**Objective:** Copy the data from its start through the line with "[346,245,364,266]", with both ends and the requests included, and shift every bounding-box coordinate up by 78. Give only those lines.
***** Listed entries *****
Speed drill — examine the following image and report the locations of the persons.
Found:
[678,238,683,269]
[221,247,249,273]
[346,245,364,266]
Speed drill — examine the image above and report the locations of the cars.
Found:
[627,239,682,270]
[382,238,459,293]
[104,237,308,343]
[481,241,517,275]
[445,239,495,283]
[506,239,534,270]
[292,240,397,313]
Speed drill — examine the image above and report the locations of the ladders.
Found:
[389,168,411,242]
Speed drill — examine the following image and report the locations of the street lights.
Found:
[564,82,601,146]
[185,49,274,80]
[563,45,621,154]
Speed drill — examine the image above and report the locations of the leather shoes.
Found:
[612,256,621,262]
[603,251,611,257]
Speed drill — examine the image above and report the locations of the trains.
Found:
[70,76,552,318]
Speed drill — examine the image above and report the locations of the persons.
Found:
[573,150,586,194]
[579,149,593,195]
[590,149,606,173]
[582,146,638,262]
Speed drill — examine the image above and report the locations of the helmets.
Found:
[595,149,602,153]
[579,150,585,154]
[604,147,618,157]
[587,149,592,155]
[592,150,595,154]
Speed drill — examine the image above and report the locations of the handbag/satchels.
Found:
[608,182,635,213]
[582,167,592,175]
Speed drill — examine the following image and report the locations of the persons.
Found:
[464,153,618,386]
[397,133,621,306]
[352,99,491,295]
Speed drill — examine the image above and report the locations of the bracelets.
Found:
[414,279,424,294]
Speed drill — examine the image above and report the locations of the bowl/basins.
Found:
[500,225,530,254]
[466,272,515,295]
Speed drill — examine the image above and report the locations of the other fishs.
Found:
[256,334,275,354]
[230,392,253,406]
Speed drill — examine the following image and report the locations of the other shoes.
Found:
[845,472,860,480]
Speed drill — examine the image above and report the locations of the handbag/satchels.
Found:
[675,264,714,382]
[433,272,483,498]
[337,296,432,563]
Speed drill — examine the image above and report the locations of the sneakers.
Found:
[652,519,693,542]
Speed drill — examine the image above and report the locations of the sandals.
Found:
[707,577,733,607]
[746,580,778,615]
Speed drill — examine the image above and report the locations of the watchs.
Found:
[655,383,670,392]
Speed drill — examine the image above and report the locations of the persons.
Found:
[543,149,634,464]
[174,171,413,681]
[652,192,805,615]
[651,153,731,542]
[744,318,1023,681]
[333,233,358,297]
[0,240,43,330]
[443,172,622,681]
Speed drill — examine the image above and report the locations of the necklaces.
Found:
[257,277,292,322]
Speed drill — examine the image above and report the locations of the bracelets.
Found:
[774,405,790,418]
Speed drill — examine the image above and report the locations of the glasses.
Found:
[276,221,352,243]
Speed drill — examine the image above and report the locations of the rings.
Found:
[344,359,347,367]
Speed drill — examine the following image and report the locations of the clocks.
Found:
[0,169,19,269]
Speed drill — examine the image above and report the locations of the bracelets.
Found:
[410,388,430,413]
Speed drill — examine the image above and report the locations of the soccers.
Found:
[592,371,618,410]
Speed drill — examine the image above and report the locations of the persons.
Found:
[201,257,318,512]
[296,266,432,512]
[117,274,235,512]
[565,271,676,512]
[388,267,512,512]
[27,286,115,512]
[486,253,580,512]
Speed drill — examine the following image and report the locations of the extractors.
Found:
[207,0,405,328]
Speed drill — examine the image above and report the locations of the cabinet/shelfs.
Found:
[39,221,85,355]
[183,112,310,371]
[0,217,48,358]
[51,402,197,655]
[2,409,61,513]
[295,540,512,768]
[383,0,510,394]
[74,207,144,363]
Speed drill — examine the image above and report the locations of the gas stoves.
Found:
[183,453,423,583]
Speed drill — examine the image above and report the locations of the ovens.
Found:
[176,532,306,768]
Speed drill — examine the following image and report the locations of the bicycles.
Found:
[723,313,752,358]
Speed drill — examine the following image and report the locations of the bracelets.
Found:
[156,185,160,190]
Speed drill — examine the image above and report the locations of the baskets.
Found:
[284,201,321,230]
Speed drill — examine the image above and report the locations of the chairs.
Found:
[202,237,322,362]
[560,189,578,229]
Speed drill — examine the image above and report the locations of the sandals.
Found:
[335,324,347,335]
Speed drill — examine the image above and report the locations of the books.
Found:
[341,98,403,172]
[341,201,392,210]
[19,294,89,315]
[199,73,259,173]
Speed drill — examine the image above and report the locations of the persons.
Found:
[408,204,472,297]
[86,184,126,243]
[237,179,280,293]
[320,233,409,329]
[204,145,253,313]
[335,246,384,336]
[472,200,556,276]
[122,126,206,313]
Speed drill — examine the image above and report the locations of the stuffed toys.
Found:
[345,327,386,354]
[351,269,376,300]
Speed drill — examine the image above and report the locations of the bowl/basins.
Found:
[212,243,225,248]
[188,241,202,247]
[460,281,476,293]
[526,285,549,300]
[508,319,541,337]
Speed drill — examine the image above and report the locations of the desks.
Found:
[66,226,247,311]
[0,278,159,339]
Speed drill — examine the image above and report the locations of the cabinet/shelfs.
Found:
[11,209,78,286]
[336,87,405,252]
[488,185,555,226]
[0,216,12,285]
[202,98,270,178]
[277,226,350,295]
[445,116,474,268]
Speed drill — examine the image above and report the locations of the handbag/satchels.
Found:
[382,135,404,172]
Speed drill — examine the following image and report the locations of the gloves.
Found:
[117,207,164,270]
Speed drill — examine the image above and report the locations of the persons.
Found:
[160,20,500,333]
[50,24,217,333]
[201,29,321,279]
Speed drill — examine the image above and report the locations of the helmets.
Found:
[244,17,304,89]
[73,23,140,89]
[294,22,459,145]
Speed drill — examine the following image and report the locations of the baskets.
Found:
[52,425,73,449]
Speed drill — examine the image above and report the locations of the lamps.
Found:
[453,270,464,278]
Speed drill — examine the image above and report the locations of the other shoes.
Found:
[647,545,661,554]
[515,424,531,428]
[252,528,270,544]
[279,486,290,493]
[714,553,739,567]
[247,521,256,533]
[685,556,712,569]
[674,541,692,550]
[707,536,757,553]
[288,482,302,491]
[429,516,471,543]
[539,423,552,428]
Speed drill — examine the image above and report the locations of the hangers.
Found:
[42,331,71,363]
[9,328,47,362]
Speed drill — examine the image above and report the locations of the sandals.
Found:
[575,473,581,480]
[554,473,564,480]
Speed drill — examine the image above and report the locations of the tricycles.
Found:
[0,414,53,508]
*****
**Solution to this problem:**
Speed drill — examine the following image and report the locations of the persons.
Found:
[756,316,761,347]
[299,325,327,351]
[424,323,442,344]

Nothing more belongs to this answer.